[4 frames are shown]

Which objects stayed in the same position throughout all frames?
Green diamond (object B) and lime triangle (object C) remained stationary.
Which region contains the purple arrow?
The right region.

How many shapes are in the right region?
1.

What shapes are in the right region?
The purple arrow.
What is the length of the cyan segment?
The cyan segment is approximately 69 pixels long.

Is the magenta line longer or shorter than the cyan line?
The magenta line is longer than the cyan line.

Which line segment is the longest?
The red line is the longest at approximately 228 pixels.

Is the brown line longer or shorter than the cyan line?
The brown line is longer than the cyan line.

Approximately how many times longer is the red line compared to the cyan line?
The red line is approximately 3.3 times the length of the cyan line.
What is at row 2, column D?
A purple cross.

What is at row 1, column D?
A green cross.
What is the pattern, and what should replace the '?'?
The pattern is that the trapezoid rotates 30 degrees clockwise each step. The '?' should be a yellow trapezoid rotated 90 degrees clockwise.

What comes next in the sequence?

------

*Required work*:
Please quote every record above exactly as it appears.

*Solved exercise*:
[4 frames are shown]

Which objects stayed in the same position throughout all frames?
Green diamond (object B) and lime triangle (object C) remained stationary.
Which region contains the purple arrow?
The right region.

How many shapes are in the right region?
1.

What shapes are in the right region?
The purple arrow.
What is the length of the cyan segment?
The cyan segment is approximately 69 pixels long.

Is the magenta line longer or shorter than the cyan line?
The magenta line is longer than the cyan line.

Which line segment is the longest?
The red line is the longest at approximately 228 pixels.

Is the brown line longer or shorter than the cyan line?
The brown line is longer than the cyan line.

Approximately how many times longer is the red line compared to the cyan line?
The red line is approximately 3.3 times the length of the cyan line.
What is at row 2, column D?
A purple cross.

What is at row 1, column D?
A green cross.
What is the pattern, and what should replace the '?'?
The pattern is that the trapezoid rotates 30 degrees clockwise each step. The '?' should be a yellow trapezoid rotated 90 degrees clockwise.

What comes next in the sequence?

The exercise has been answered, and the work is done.